Task to carry out: Retype exactly the lines from the one containing "Are the blue" through the last line of the records below, including both, and leave out any pictures.

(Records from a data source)
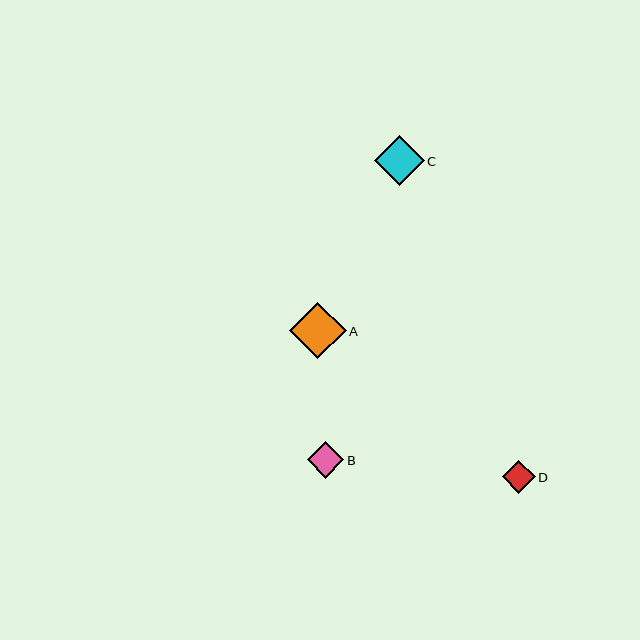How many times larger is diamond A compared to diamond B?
Diamond A is approximately 1.5 times the size of diamond B.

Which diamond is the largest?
Diamond A is the largest with a size of approximately 56 pixels.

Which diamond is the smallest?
Diamond D is the smallest with a size of approximately 33 pixels.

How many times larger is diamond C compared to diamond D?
Diamond C is approximately 1.5 times the size of diamond D.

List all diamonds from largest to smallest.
From largest to smallest: A, C, B, D.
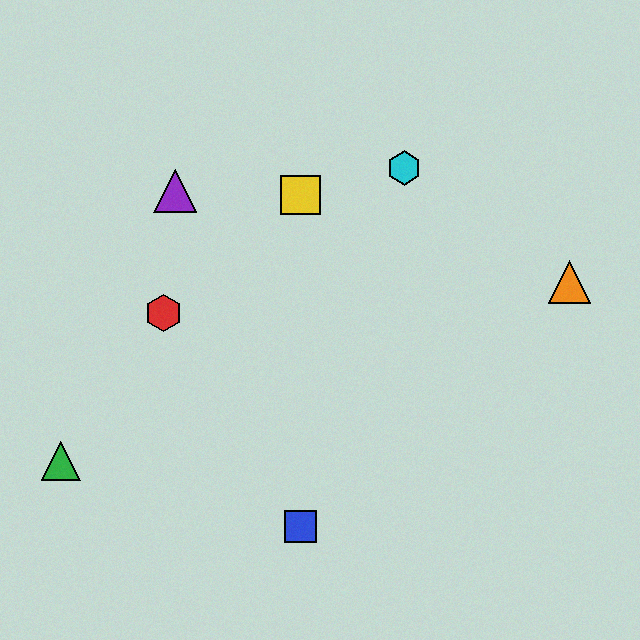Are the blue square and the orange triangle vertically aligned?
No, the blue square is at x≈300 and the orange triangle is at x≈570.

Reply:
Are the blue square and the orange triangle vertically aligned?
No, the blue square is at x≈300 and the orange triangle is at x≈570.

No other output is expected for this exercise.